Emit the data below verbatim, stripping out any pictures.

[Geometry question dataset rows]
— START —

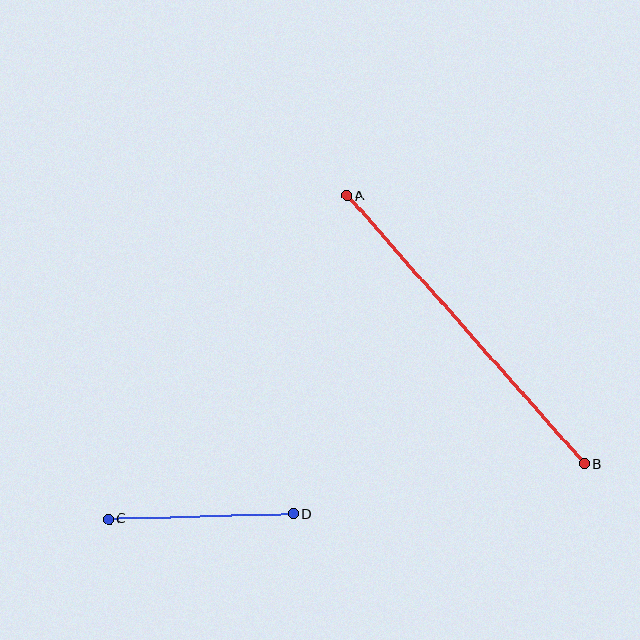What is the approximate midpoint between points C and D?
The midpoint is at approximately (201, 517) pixels.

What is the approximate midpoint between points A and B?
The midpoint is at approximately (465, 329) pixels.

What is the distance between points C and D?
The distance is approximately 185 pixels.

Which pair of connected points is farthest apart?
Points A and B are farthest apart.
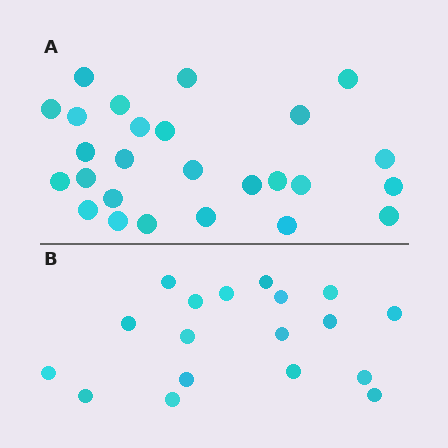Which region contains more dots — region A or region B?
Region A (the top region) has more dots.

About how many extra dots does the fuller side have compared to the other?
Region A has roughly 8 or so more dots than region B.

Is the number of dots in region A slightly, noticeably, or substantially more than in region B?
Region A has noticeably more, but not dramatically so. The ratio is roughly 1.4 to 1.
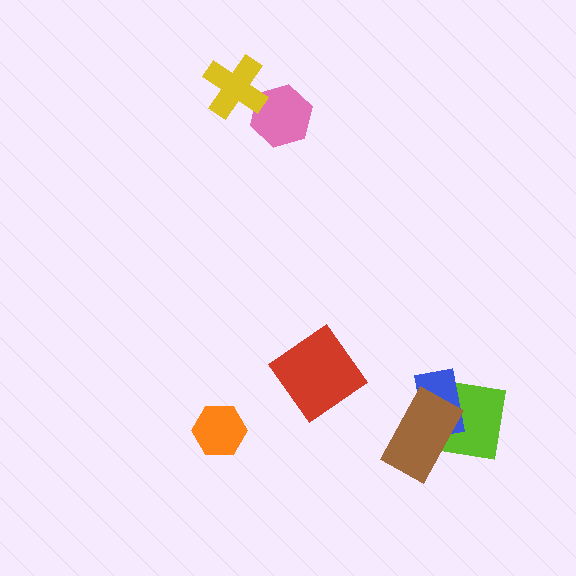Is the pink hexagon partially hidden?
Yes, it is partially covered by another shape.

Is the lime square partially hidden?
Yes, it is partially covered by another shape.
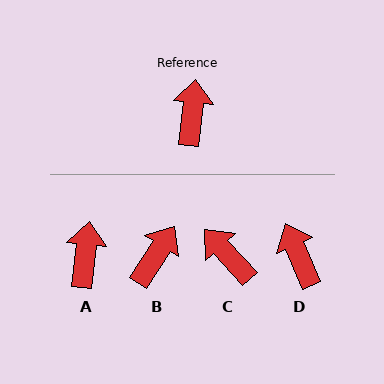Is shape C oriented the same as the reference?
No, it is off by about 49 degrees.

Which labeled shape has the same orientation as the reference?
A.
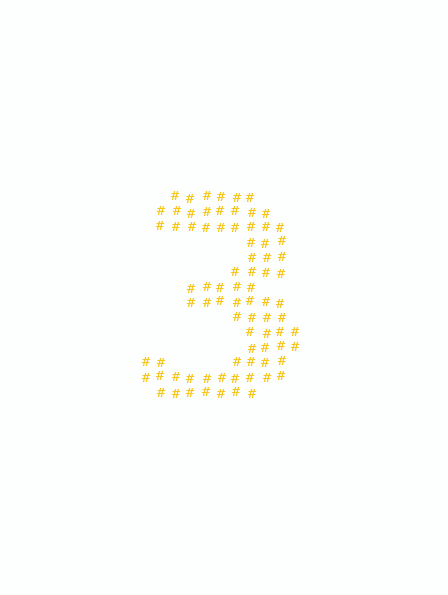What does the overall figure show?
The overall figure shows the digit 3.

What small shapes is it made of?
It is made of small hash symbols.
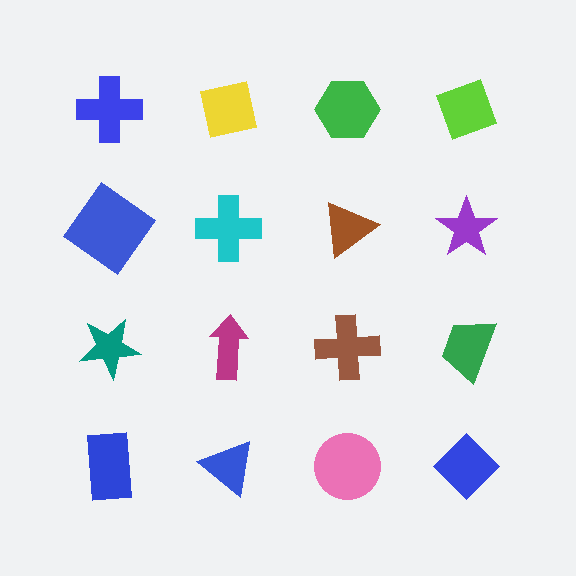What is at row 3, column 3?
A brown cross.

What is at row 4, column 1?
A blue rectangle.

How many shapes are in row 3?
4 shapes.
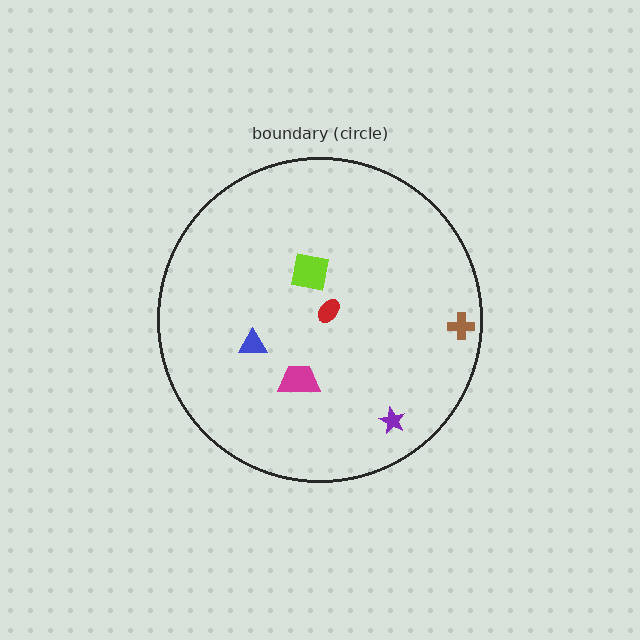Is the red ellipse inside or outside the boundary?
Inside.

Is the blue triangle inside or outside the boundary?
Inside.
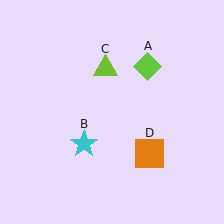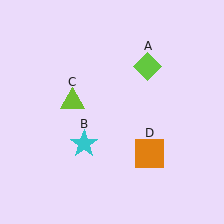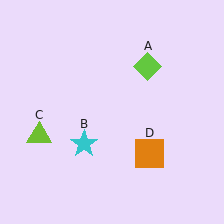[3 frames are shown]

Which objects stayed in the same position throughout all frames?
Lime diamond (object A) and cyan star (object B) and orange square (object D) remained stationary.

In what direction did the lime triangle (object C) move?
The lime triangle (object C) moved down and to the left.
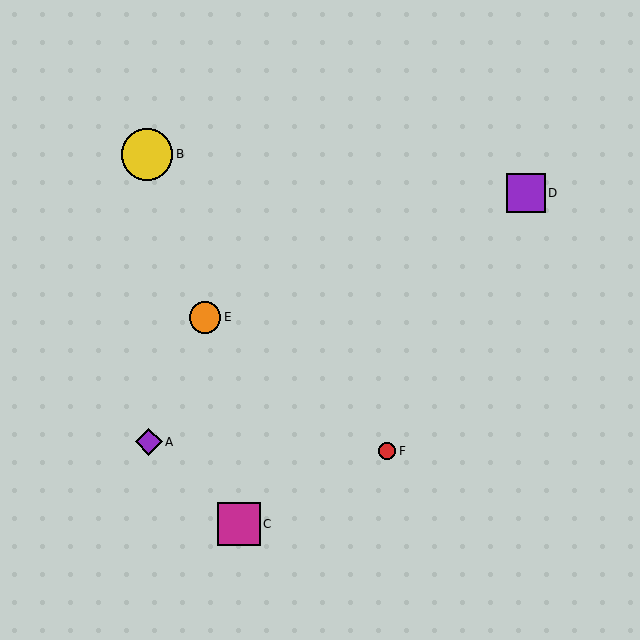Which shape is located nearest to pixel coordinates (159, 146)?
The yellow circle (labeled B) at (147, 154) is nearest to that location.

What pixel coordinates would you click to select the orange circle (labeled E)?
Click at (205, 317) to select the orange circle E.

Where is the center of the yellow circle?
The center of the yellow circle is at (147, 154).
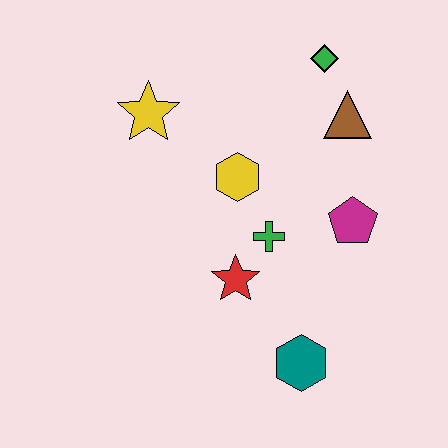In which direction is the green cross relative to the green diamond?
The green cross is below the green diamond.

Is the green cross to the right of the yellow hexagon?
Yes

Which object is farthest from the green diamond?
The teal hexagon is farthest from the green diamond.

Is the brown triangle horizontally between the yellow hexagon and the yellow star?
No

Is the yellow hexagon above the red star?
Yes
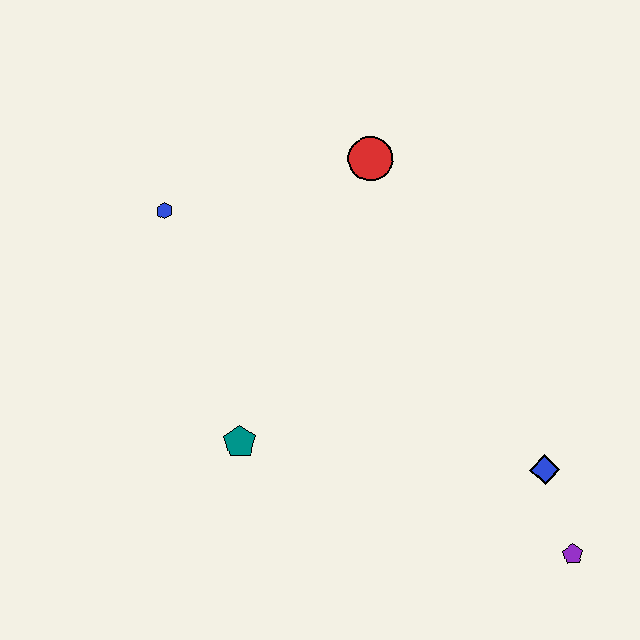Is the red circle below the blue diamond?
No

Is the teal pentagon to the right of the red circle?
No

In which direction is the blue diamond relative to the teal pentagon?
The blue diamond is to the right of the teal pentagon.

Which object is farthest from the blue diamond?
The blue hexagon is farthest from the blue diamond.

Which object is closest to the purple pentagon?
The blue diamond is closest to the purple pentagon.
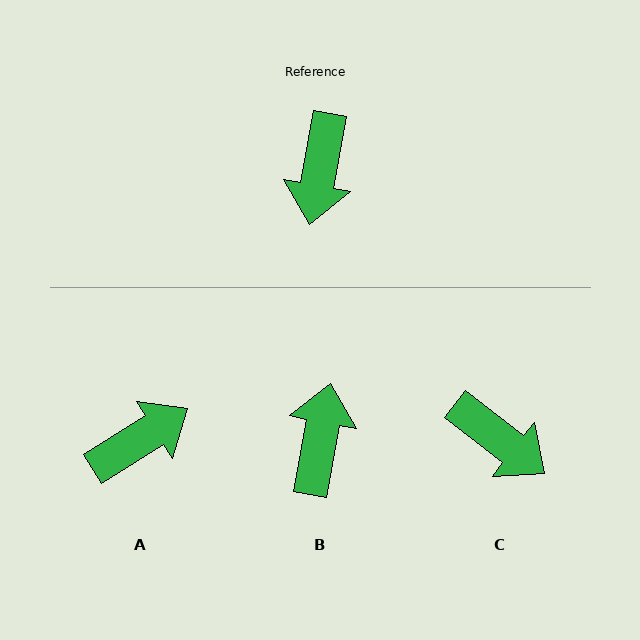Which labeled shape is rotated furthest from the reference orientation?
B, about 180 degrees away.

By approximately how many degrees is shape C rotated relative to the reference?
Approximately 63 degrees counter-clockwise.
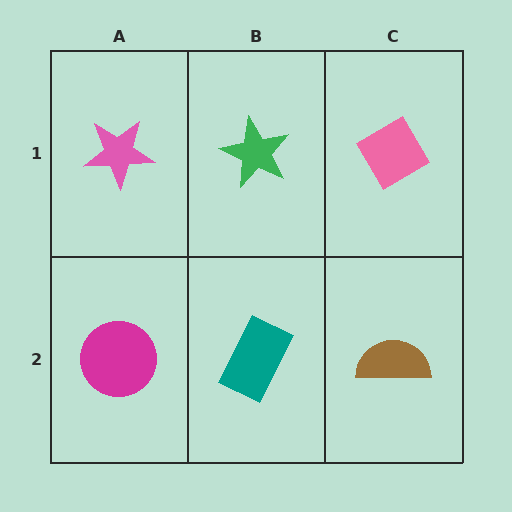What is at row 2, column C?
A brown semicircle.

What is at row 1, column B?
A green star.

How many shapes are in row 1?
3 shapes.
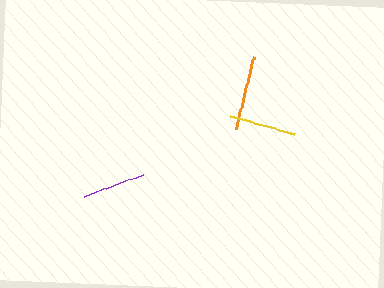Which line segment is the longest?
The orange line is the longest at approximately 75 pixels.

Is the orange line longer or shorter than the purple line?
The orange line is longer than the purple line.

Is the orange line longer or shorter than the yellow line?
The orange line is longer than the yellow line.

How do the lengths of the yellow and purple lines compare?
The yellow and purple lines are approximately the same length.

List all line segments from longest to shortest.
From longest to shortest: orange, yellow and purple (about equal).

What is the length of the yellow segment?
The yellow segment is approximately 67 pixels long.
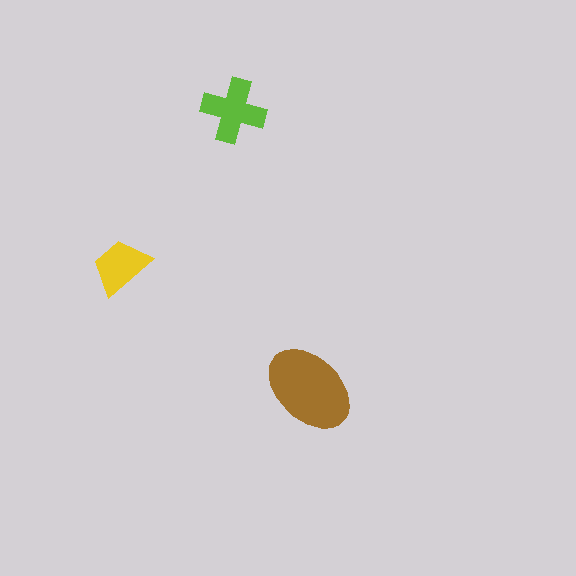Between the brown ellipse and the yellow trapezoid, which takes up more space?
The brown ellipse.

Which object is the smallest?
The yellow trapezoid.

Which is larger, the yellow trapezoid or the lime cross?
The lime cross.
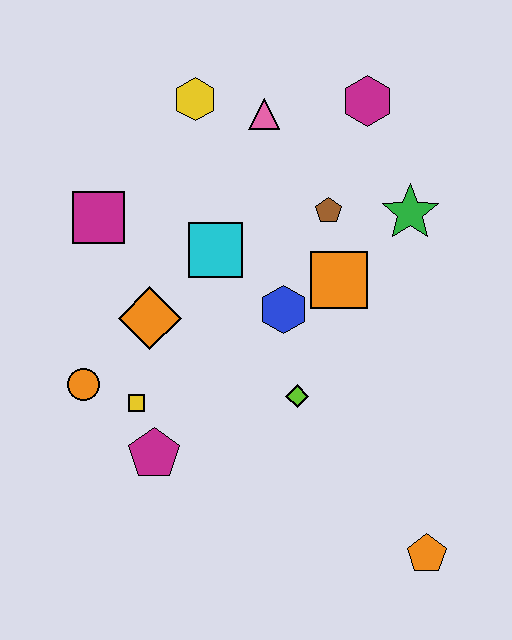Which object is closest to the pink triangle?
The yellow hexagon is closest to the pink triangle.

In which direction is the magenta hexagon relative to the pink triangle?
The magenta hexagon is to the right of the pink triangle.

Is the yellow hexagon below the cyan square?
No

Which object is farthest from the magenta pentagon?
The magenta hexagon is farthest from the magenta pentagon.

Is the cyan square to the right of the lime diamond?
No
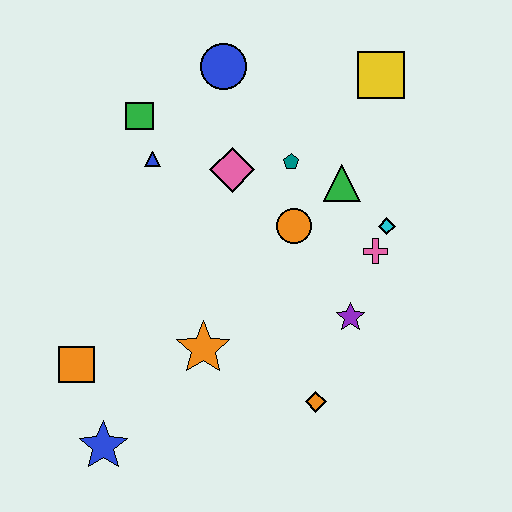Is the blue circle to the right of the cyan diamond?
No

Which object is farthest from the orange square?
The yellow square is farthest from the orange square.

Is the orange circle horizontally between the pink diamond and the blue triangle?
No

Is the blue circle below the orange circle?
No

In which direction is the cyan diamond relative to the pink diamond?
The cyan diamond is to the right of the pink diamond.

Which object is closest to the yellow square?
The green triangle is closest to the yellow square.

— END —

• **RESPONSE TO THE EXERCISE**:
What is the approximate midpoint between points C and D?
The midpoint is at approximately (201, 517) pixels.

What is the approximate midpoint between points A and B?
The midpoint is at approximately (465, 329) pixels.

What is the distance between points C and D?
The distance is approximately 185 pixels.

Which pair of connected points is farthest apart?
Points A and B are farthest apart.
Which region contains more dots — region A or region B?
Region A (the top region) has more dots.

About how many extra dots does the fuller side have compared to the other?
Region A has roughly 8 or so more dots than region B.

Is the number of dots in region A slightly, noticeably, or substantially more than in region B?
Region A has noticeably more, but not dramatically so. The ratio is roughly 1.4 to 1.
Is the pink hexagon partially hidden?
Yes, it is partially covered by another shape.

Is the lime square partially hidden?
Yes, it is partially covered by another shape.
Is shape C oriented the same as the reference?
No, it is off by about 49 degrees.

Which labeled shape has the same orientation as the reference?
A.
What does the overall figure show?
The overall figure shows the digit 3.

What small shapes is it made of?
It is made of small hash symbols.
What is at row 3, column 3?
A brown cross.

What is at row 4, column 1?
A blue rectangle.

How many shapes are in row 3?
4 shapes.
Is the red ellipse inside or outside the boundary?
Inside.

Is the blue triangle inside or outside the boundary?
Inside.
[3 frames are shown]

Which objects stayed in the same position throughout all frames?
Lime diamond (object A) and cyan star (object B) and orange square (object D) remained stationary.

In what direction did the lime triangle (object C) move?
The lime triangle (object C) moved down and to the left.
Which shape is located nearest to pixel coordinates (159, 146)?
The yellow circle (labeled B) at (147, 154) is nearest to that location.

What pixel coordinates would you click to select the orange circle (labeled E)?
Click at (205, 317) to select the orange circle E.

Where is the center of the yellow circle?
The center of the yellow circle is at (147, 154).
In which direction is the green cross relative to the green diamond?
The green cross is below the green diamond.

Is the green cross to the right of the yellow hexagon?
Yes

Which object is farthest from the green diamond?
The teal hexagon is farthest from the green diamond.

Is the brown triangle horizontally between the yellow hexagon and the yellow star?
No

Is the yellow hexagon above the red star?
Yes
Is the red circle below the blue diamond?
No

Is the teal pentagon to the right of the red circle?
No

In which direction is the blue diamond relative to the teal pentagon?
The blue diamond is to the right of the teal pentagon.

Which object is farthest from the blue diamond?
The blue hexagon is farthest from the blue diamond.

Which object is closest to the purple pentagon?
The blue diamond is closest to the purple pentagon.
Which labeled shape is rotated furthest from the reference orientation?
B, about 180 degrees away.

By approximately how many degrees is shape C rotated relative to the reference?
Approximately 63 degrees counter-clockwise.
What is at row 2, column C?
A brown semicircle.

What is at row 1, column B?
A green star.

How many shapes are in row 1?
3 shapes.
Which line segment is the longest?
The orange line is the longest at approximately 75 pixels.

Is the orange line longer or shorter than the purple line?
The orange line is longer than the purple line.

Is the orange line longer or shorter than the yellow line?
The orange line is longer than the yellow line.

How do the lengths of the yellow and purple lines compare?
The yellow and purple lines are approximately the same length.

List all line segments from longest to shortest.
From longest to shortest: orange, yellow and purple (about equal).

What is the length of the yellow segment?
The yellow segment is approximately 67 pixels long.
Between the brown ellipse and the yellow trapezoid, which takes up more space?
The brown ellipse.

Which object is the smallest?
The yellow trapezoid.

Which is larger, the yellow trapezoid or the lime cross?
The lime cross.
Which object is closest to the pink triangle?
The yellow hexagon is closest to the pink triangle.

In which direction is the magenta hexagon relative to the pink triangle?
The magenta hexagon is to the right of the pink triangle.

Is the yellow hexagon below the cyan square?
No

Which object is farthest from the magenta pentagon?
The magenta hexagon is farthest from the magenta pentagon.

Is the cyan square to the right of the lime diamond?
No
Is the blue circle to the right of the cyan diamond?
No

Which object is farthest from the orange square?
The yellow square is farthest from the orange square.

Is the orange circle horizontally between the pink diamond and the blue triangle?
No

Is the blue circle below the orange circle?
No

In which direction is the cyan diamond relative to the pink diamond?
The cyan diamond is to the right of the pink diamond.

Which object is closest to the yellow square?
The green triangle is closest to the yellow square.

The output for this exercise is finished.